> **Instruction**: Convert the lines of the material below, from the line containing "Detect all refrigerators" through the last line, into a Markdown table with the columns Number and Text, numbering each row and leaving out blank lines.

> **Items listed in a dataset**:
# # # # # # #

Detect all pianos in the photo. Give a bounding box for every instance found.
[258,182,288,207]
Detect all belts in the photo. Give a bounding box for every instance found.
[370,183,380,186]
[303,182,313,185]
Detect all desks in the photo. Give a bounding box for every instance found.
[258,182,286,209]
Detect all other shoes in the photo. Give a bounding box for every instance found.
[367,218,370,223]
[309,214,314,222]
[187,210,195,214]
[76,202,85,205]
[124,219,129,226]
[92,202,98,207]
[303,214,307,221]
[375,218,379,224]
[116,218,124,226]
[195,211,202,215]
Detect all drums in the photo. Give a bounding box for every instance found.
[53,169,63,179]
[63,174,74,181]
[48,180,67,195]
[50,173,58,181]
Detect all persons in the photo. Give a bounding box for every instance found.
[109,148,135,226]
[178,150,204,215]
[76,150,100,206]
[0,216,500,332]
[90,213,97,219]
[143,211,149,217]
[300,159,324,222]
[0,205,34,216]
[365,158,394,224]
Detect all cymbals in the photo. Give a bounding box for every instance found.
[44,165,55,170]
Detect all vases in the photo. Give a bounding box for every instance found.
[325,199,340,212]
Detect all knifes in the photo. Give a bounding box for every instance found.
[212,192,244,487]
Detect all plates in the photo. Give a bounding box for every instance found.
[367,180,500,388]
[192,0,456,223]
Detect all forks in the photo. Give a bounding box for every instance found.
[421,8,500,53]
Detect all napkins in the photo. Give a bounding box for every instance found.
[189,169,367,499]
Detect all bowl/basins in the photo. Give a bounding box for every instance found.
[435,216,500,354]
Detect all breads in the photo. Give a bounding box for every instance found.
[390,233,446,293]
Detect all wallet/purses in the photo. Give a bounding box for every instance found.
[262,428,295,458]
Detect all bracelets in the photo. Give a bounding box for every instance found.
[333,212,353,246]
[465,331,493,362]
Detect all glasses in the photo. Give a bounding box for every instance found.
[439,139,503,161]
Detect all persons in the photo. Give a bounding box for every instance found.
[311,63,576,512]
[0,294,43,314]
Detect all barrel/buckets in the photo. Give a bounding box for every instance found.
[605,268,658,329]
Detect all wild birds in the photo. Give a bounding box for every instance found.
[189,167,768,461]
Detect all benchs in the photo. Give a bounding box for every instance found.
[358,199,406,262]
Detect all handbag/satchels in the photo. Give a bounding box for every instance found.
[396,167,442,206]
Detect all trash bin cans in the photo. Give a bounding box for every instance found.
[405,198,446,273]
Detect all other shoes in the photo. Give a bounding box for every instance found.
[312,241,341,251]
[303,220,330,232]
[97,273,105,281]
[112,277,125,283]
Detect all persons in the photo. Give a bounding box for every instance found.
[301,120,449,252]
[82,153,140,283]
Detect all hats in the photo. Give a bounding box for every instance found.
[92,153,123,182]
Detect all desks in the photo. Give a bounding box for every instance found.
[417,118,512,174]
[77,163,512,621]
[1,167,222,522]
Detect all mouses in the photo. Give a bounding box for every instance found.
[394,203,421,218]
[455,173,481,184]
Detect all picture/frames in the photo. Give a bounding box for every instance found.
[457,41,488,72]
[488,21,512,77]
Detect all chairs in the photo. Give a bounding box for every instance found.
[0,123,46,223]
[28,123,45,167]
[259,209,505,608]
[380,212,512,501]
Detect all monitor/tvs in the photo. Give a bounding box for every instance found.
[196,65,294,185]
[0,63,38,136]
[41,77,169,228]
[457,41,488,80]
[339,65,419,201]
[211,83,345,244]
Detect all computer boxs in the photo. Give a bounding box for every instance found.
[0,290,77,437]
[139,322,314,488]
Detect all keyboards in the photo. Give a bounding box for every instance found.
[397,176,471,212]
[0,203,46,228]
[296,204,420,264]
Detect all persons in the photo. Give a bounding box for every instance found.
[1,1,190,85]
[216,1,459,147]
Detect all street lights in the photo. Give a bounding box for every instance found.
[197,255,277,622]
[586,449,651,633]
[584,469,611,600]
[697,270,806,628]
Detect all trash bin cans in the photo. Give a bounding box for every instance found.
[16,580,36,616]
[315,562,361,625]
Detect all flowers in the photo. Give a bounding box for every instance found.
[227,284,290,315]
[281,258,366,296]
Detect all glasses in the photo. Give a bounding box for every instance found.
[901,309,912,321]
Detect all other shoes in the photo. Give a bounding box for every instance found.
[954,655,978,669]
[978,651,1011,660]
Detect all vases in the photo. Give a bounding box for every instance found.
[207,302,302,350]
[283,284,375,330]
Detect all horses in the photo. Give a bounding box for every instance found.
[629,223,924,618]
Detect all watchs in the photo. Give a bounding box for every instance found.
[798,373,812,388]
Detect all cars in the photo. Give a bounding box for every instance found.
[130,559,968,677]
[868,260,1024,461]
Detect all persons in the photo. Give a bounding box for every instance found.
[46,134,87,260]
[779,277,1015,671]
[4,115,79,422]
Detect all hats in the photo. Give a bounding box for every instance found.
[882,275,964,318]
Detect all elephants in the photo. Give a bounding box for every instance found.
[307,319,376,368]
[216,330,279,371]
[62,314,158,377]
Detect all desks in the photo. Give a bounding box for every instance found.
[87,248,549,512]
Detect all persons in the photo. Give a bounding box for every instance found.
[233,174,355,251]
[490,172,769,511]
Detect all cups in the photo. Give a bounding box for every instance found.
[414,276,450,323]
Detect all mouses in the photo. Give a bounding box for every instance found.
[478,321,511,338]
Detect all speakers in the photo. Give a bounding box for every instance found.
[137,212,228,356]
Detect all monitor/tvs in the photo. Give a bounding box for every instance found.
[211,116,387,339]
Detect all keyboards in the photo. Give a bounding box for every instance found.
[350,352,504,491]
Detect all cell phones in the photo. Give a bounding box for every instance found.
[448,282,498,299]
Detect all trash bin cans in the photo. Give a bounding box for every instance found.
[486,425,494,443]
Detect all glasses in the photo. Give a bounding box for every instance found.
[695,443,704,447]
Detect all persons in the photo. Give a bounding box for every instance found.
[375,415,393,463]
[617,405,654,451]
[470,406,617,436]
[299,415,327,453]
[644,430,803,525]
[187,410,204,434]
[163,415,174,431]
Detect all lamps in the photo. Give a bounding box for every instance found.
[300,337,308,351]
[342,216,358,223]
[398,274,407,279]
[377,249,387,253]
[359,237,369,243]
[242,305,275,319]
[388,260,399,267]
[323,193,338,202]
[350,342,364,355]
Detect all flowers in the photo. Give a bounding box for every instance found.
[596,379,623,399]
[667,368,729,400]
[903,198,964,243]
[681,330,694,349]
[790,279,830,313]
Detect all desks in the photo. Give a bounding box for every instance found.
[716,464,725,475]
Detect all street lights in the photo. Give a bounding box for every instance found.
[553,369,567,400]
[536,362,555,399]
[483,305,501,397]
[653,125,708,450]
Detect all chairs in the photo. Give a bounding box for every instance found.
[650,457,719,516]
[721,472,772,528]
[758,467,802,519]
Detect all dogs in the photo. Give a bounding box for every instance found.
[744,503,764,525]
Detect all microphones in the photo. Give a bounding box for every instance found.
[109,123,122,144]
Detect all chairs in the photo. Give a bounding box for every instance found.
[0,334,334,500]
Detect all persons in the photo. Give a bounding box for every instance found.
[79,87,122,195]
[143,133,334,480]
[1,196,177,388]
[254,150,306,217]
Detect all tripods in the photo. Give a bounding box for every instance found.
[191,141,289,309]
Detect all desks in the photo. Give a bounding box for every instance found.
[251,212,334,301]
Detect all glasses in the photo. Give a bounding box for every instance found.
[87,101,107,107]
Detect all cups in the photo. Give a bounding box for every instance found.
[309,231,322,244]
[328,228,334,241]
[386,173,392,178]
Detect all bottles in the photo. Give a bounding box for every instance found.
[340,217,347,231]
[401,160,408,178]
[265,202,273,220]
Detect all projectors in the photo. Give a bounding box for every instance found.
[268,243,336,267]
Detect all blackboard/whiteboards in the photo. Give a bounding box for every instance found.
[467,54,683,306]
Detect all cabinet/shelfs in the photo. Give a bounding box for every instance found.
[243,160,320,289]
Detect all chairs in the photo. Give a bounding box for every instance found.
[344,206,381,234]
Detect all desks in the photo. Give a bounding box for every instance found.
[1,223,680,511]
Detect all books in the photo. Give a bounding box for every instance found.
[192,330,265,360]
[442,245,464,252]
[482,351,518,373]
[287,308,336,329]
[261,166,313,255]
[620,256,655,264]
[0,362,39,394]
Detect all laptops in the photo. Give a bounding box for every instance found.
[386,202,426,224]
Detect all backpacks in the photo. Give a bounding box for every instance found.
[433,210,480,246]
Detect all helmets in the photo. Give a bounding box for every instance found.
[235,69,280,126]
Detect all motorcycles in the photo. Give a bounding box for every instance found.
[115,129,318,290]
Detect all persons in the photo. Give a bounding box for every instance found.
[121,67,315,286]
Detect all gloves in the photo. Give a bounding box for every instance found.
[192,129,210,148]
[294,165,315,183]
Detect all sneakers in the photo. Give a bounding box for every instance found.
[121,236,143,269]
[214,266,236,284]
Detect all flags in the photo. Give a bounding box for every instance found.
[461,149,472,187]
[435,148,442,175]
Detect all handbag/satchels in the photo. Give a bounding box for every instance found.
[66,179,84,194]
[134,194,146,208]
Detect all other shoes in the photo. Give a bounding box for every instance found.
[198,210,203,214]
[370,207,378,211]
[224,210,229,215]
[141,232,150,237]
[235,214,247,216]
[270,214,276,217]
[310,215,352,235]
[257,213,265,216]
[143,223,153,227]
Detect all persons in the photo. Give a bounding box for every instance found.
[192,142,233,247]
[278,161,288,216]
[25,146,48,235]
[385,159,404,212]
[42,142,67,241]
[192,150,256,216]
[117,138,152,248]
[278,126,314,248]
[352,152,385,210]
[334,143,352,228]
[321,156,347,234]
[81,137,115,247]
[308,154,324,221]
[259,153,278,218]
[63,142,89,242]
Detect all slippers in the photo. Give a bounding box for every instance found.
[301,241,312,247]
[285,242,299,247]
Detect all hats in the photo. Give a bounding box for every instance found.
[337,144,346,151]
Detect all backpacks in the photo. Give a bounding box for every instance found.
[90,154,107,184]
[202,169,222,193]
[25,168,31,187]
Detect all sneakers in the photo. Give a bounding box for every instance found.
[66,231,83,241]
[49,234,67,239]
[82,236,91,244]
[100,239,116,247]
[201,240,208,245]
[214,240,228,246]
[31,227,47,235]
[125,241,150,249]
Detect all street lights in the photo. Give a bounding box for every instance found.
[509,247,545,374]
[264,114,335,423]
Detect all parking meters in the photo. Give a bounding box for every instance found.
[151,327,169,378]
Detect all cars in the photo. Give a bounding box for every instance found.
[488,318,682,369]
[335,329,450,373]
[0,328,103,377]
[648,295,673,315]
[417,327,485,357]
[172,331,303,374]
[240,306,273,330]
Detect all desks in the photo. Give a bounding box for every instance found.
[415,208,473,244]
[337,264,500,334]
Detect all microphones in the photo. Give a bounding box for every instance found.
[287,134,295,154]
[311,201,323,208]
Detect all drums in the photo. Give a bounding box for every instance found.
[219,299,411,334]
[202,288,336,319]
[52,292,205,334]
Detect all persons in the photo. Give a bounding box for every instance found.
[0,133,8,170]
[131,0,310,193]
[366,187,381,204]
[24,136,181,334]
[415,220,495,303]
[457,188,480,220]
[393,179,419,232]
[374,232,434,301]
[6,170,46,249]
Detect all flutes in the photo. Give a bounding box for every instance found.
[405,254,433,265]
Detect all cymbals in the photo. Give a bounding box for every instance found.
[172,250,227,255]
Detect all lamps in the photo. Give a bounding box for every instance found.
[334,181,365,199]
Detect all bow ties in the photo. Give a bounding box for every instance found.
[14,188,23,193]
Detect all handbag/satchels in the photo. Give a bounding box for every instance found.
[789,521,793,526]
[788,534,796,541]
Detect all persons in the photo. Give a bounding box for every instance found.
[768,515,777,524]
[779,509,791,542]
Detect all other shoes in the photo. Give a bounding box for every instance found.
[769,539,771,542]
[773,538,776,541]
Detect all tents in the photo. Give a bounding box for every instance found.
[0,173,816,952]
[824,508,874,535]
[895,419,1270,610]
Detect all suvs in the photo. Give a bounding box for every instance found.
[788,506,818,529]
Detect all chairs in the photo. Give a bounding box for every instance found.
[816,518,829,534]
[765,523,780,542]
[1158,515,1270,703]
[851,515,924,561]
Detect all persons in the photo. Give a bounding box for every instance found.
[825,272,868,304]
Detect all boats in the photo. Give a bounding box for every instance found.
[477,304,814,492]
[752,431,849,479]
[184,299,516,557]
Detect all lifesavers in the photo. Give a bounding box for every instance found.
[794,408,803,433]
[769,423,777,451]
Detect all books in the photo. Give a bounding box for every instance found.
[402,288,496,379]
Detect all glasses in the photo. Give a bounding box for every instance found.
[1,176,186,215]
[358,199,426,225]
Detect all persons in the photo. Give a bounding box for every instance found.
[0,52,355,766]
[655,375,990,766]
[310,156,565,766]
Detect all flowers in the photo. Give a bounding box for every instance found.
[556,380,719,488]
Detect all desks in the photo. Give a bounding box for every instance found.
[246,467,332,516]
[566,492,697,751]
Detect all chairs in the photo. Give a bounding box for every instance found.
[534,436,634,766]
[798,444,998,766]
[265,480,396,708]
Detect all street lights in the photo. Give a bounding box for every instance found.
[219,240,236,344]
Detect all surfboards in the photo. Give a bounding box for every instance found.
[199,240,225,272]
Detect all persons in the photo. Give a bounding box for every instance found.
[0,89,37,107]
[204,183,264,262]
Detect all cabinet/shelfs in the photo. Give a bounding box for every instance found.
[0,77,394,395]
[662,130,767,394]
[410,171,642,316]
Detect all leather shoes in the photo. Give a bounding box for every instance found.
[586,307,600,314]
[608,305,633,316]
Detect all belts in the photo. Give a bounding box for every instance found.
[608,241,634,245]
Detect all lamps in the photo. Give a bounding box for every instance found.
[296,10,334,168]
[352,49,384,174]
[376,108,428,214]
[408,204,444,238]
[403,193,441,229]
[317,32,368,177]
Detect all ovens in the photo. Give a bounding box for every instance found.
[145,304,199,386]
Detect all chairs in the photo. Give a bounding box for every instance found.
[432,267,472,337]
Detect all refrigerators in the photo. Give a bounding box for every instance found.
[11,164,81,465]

# # # # # # #

> **Result of the exercise**:
| Number | Text |
|---|---|
| 1 | Detect all refrigerators in the photo. Give a bounding box for every instance found. |
| 2 | [11,164,81,465] |